====== INFORMATION SHOWN ======
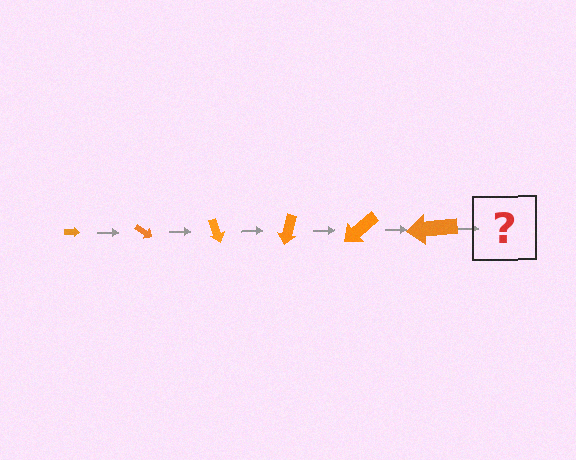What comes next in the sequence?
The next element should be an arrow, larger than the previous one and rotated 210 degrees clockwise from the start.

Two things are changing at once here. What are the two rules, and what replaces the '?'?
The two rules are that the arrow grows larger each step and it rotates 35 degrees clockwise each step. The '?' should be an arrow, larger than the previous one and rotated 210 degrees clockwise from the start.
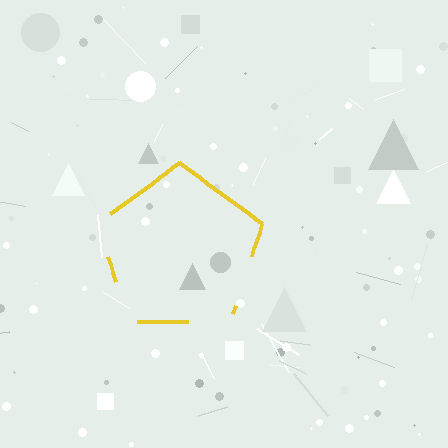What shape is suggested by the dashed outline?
======
====== INFORMATION SHOWN ======
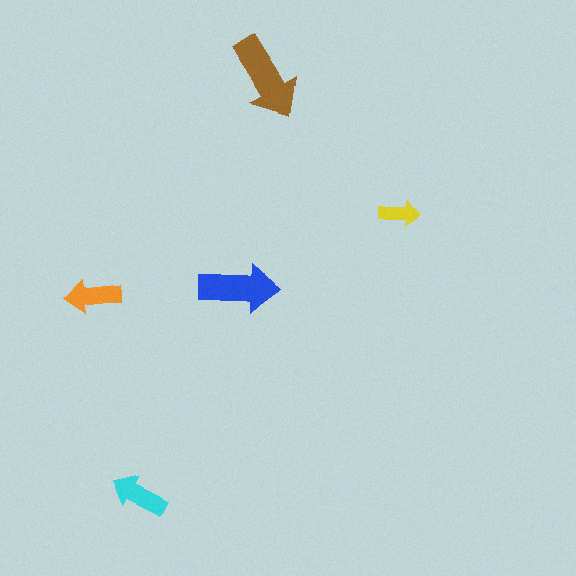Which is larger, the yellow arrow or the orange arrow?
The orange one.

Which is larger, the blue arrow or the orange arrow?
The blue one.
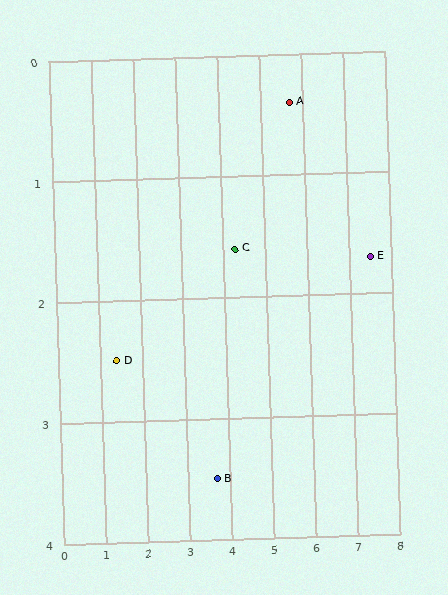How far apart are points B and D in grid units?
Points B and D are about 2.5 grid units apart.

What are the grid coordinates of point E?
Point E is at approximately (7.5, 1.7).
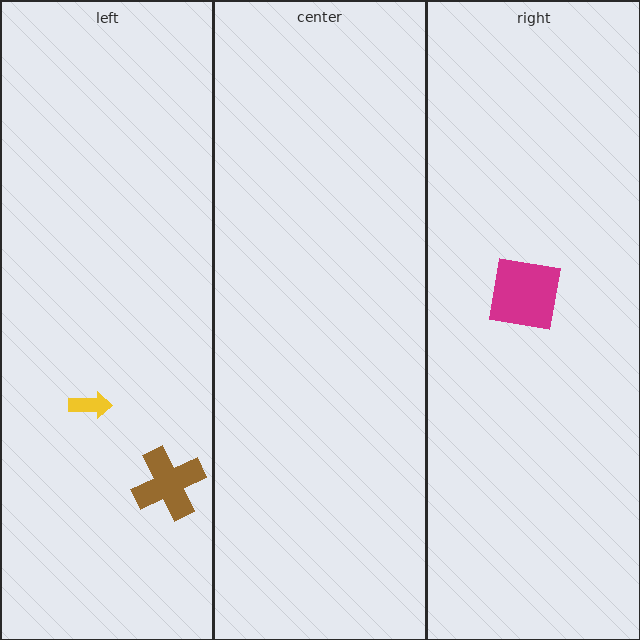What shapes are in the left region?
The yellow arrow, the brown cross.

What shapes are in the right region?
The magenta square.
======
• [TO BE DONE] Skip every picture. Repeat the lines from the one with "What comes next in the sequence?" through the one with "What shape is", both ends included.

• [RESULT OF THIS TASK]
What comes next in the sequence?
The next element should be an arrow, larger than the previous one and rotated 210 degrees clockwise from the start.

Two things are changing at once here. What are the two rules, and what replaces the '?'?
The two rules are that the arrow grows larger each step and it rotates 35 degrees clockwise each step. The '?' should be an arrow, larger than the previous one and rotated 210 degrees clockwise from the start.
What shape is suggested by the dashed outline?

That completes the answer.